=== Records shown ===
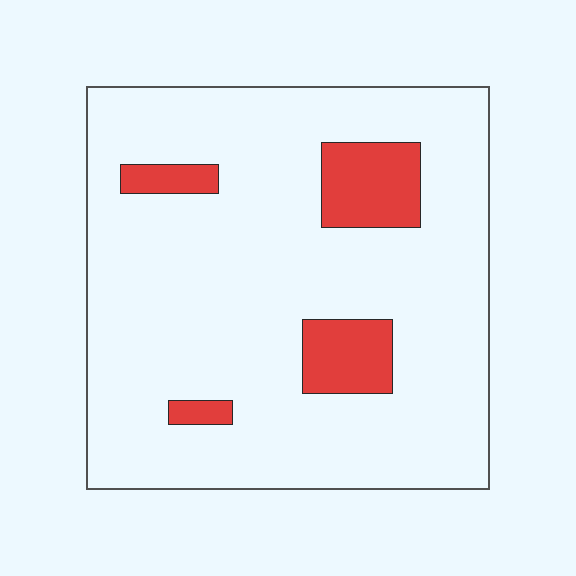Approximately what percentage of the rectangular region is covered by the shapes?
Approximately 10%.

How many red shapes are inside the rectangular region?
4.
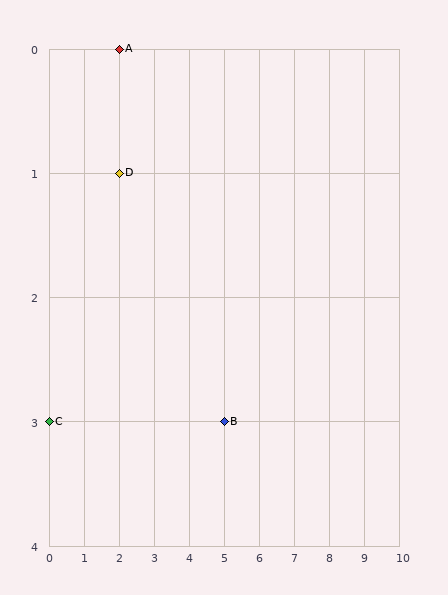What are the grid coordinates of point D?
Point D is at grid coordinates (2, 1).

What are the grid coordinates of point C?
Point C is at grid coordinates (0, 3).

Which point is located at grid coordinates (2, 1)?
Point D is at (2, 1).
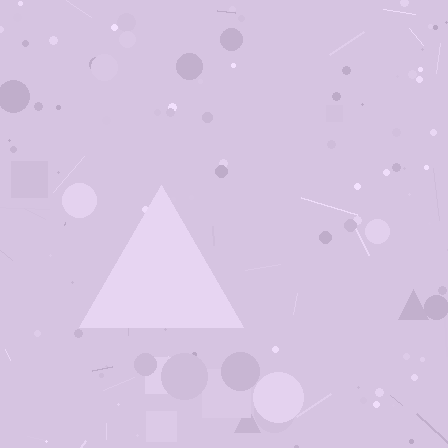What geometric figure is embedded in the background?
A triangle is embedded in the background.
===
Short exercise: Retype only the lines above from the one with "What are the grid coordinates of point C?" through the last, both ends included, keeping every picture out of the copy.

Complete response:
What are the grid coordinates of point C?
Point C is at grid coordinates (0, 3).

Which point is located at grid coordinates (2, 1)?
Point D is at (2, 1).
What geometric figure is embedded in the background?
A triangle is embedded in the background.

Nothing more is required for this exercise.